### TASK OBJECTIVE
Write out the records below once more, exactly as they stand.

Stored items
---

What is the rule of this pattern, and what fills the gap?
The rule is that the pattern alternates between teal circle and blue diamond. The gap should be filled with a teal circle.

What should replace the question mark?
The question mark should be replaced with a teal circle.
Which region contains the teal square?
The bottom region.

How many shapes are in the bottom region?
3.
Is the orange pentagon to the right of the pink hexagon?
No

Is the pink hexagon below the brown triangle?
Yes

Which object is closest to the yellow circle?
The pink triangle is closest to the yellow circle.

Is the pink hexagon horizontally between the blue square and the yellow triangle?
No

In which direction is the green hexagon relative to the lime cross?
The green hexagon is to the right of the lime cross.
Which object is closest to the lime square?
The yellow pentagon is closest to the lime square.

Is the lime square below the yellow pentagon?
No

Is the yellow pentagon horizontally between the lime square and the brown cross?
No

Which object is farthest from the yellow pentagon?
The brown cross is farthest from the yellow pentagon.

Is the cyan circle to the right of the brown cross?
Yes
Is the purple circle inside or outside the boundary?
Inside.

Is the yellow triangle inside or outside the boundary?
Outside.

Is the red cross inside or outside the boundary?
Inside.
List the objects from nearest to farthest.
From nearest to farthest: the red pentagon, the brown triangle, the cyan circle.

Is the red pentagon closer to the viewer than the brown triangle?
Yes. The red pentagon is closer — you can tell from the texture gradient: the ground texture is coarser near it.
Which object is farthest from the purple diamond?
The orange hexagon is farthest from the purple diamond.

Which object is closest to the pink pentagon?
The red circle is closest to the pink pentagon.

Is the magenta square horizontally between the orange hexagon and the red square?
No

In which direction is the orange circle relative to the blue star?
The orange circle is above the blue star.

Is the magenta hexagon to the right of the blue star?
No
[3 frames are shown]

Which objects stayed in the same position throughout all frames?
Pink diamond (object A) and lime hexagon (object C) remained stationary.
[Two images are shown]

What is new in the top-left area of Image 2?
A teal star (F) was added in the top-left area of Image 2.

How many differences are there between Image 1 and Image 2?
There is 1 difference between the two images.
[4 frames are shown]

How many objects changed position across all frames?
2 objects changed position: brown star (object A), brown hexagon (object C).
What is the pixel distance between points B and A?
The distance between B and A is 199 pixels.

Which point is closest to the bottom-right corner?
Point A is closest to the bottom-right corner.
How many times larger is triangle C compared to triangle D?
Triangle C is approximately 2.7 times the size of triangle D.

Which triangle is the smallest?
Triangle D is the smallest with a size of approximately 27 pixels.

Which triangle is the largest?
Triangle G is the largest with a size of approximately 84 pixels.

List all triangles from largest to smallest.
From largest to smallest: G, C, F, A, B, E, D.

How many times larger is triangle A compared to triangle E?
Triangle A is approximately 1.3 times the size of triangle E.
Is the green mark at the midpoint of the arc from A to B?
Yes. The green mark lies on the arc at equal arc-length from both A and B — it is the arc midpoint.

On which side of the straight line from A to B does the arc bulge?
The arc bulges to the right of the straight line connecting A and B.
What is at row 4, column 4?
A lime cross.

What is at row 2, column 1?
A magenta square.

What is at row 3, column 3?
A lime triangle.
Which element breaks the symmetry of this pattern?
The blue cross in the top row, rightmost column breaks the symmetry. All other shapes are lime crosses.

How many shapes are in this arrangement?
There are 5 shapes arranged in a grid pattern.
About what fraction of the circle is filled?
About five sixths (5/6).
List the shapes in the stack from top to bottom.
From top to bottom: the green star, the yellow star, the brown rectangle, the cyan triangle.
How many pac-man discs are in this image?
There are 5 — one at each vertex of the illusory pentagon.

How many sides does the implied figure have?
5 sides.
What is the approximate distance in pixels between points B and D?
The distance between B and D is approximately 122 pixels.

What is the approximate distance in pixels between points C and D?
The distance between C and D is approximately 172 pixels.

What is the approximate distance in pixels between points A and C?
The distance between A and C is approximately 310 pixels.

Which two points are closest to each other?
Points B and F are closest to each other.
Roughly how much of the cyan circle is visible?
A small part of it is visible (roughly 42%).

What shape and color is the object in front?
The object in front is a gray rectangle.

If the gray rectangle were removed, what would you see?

---

### TASK RESULT
What is the rule of this pattern, and what fills the gap?
The rule is that the pattern alternates between teal circle and blue diamond. The gap should be filled with a teal circle.

What should replace the question mark?
The question mark should be replaced with a teal circle.
Which region contains the teal square?
The bottom region.

How many shapes are in the bottom region?
3.
Is the orange pentagon to the right of the pink hexagon?
No

Is the pink hexagon below the brown triangle?
Yes

Which object is closest to the yellow circle?
The pink triangle is closest to the yellow circle.

Is the pink hexagon horizontally between the blue square and the yellow triangle?
No

In which direction is the green hexagon relative to the lime cross?
The green hexagon is to the right of the lime cross.
Which object is closest to the lime square?
The yellow pentagon is closest to the lime square.

Is the lime square below the yellow pentagon?
No

Is the yellow pentagon horizontally between the lime square and the brown cross?
No

Which object is farthest from the yellow pentagon?
The brown cross is farthest from the yellow pentagon.

Is the cyan circle to the right of the brown cross?
Yes
Is the purple circle inside or outside the boundary?
Inside.

Is the yellow triangle inside or outside the boundary?
Outside.

Is the red cross inside or outside the boundary?
Inside.
List the objects from nearest to farthest.
From nearest to farthest: the red pentagon, the brown triangle, the cyan circle.

Is the red pentagon closer to the viewer than the brown triangle?
Yes. The red pentagon is closer — you can tell from the texture gradient: the ground texture is coarser near it.
Which object is farthest from the purple diamond?
The orange hexagon is farthest from the purple diamond.

Which object is closest to the pink pentagon?
The red circle is closest to the pink pentagon.

Is the magenta square horizontally between the orange hexagon and the red square?
No

In which direction is the orange circle relative to the blue star?
The orange circle is above the blue star.

Is the magenta hexagon to the right of the blue star?
No
[3 frames are shown]

Which objects stayed in the same position throughout all frames?
Pink diamond (object A) and lime hexagon (object C) remained stationary.
[Two images are shown]

What is new in the top-left area of Image 2?
A teal star (F) was added in the top-left area of Image 2.

How many differences are there between Image 1 and Image 2?
There is 1 difference between the two images.
[4 frames are shown]

How many objects changed position across all frames?
2 objects changed position: brown star (object A), brown hexagon (object C).
What is the pixel distance between points B and A?
The distance between B and A is 199 pixels.

Which point is closest to the bottom-right corner?
Point A is closest to the bottom-right corner.
How many times larger is triangle C compared to triangle D?
Triangle C is approximately 2.7 times the size of triangle D.

Which triangle is the smallest?
Triangle D is the smallest with a size of approximately 27 pixels.

Which triangle is the largest?
Triangle G is the largest with a size of approximately 84 pixels.

List all triangles from largest to smallest.
From largest to smallest: G, C, F, A, B, E, D.

How many times larger is triangle A compared to triangle E?
Triangle A is approximately 1.3 times the size of triangle E.
Is the green mark at the midpoint of the arc from A to B?
Yes. The green mark lies on the arc at equal arc-length from both A and B — it is the arc midpoint.

On which side of the straight line from A to B does the arc bulge?
The arc bulges to the right of the straight line connecting A and B.
What is at row 4, column 4?
A lime cross.

What is at row 2, column 1?
A magenta square.

What is at row 3, column 3?
A lime triangle.
Which element breaks the symmetry of this pattern?
The blue cross in the top row, rightmost column breaks the symmetry. All other shapes are lime crosses.

How many shapes are in this arrangement?
There are 5 shapes arranged in a grid pattern.
About what fraction of the circle is filled?
About five sixths (5/6).
List the shapes in the stack from top to bottom.
From top to bottom: the green star, the yellow star, the brown rectangle, the cyan triangle.
How many pac-man discs are in this image?
There are 5 — one at each vertex of the illusory pentagon.

How many sides does the implied figure have?
5 sides.
What is the approximate distance in pixels between points B and D?
The distance between B and D is approximately 122 pixels.

What is the approximate distance in pixels between points C and D?
The distance between C and D is approximately 172 pixels.

What is the approximate distance in pixels between points A and C?
The distance between A and C is approximately 310 pixels.

Which two points are closest to each other?
Points B and F are closest to each other.
Roughly how much of the cyan circle is visible?
A small part of it is visible (roughly 42%).

What shape and color is the object in front?
The object in front is a gray rectangle.

If the gray rectangle were removed, what would you see?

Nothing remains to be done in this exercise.